BEGIN

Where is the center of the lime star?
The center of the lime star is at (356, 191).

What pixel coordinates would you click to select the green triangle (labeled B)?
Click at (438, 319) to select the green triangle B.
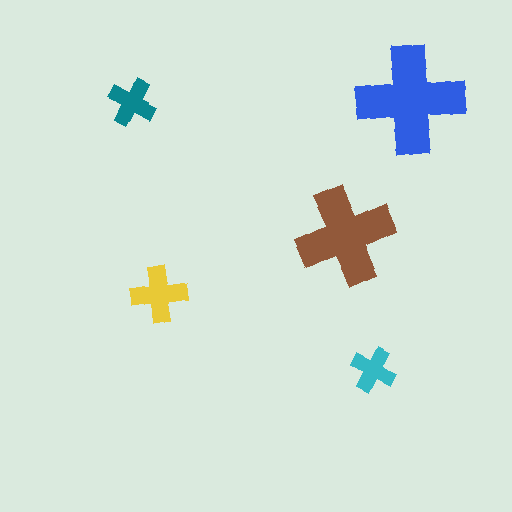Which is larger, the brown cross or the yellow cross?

END

Aim of the exercise: The lines from the one holding "What pixel coordinates" through the end of the material above are to be echoed exactly, both ends included. Do not include pictures.

Solution below:
What pixel coordinates would you click to select the green triangle (labeled B)?
Click at (438, 319) to select the green triangle B.
Which is larger, the brown cross or the yellow cross?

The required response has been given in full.